**GOAL:** Without the pictures, write out all the lines below exactly as they appear.

**DATA LINES:**
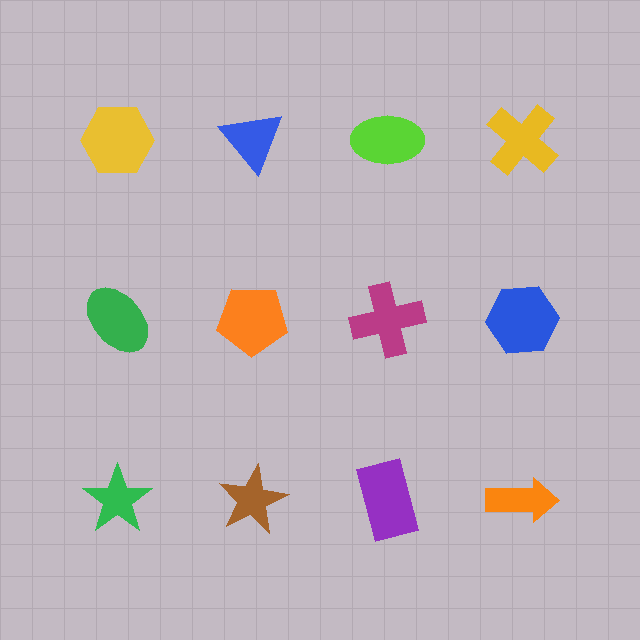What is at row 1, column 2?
A blue triangle.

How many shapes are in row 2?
4 shapes.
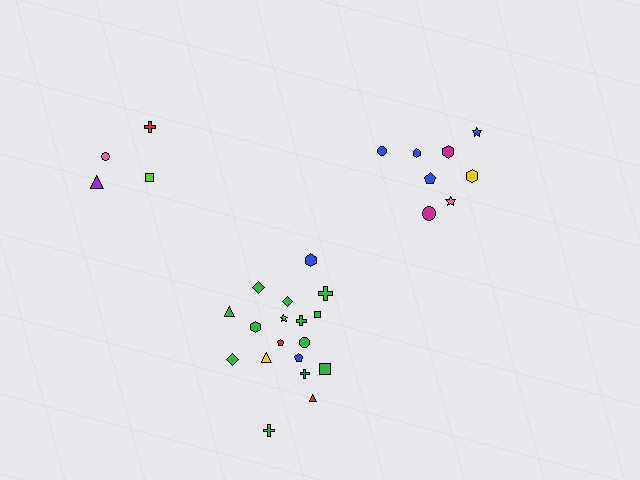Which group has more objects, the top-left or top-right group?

**EXPECTED ANSWER:**
What is at row 1, column 2?
A blue triangle.

How many shapes are in row 2?
4 shapes.
Which group has more objects, the top-left or top-right group?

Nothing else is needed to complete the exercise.